Instructions for the task ▸
Look through the data below for the line with "What shapes are adjacent to row 1, column B?", and transcribe it exactly together with each line after it up to and including the line with "How many cells are cyan?". Give nothing else.

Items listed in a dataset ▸
--------------------------------------------------

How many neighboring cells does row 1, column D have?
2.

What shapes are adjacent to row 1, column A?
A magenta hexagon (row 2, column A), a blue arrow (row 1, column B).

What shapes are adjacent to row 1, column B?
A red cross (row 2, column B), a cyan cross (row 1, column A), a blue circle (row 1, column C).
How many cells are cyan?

--------------------------------------------------

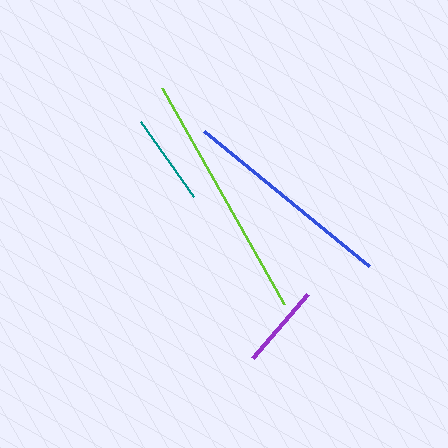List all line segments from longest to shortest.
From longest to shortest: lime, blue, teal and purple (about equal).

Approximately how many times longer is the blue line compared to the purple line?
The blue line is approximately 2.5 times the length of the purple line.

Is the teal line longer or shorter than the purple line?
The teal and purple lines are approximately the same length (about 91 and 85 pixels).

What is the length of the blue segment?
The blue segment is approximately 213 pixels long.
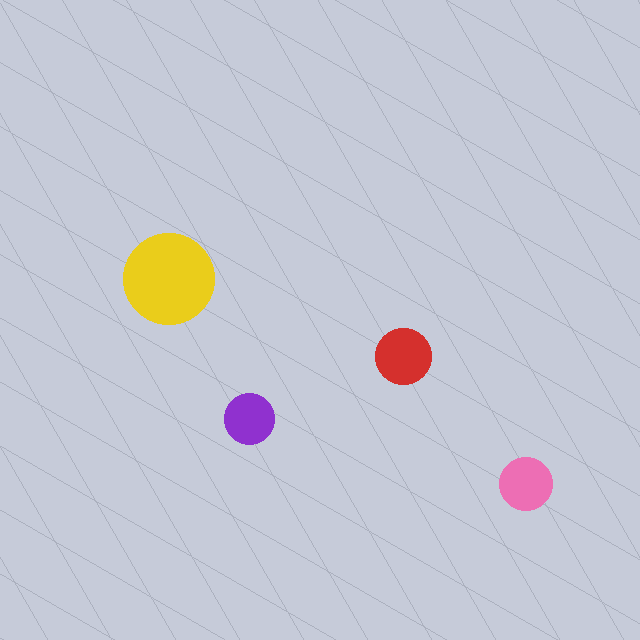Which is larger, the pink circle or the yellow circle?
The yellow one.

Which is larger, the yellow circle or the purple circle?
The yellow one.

--------------------------------------------------

Written response ▸
What shapes are adjacent to row 1, column B?
A red cross (row 2, column B), a cyan cross (row 1, column A), a blue circle (row 1, column C).
How many cells are cyan?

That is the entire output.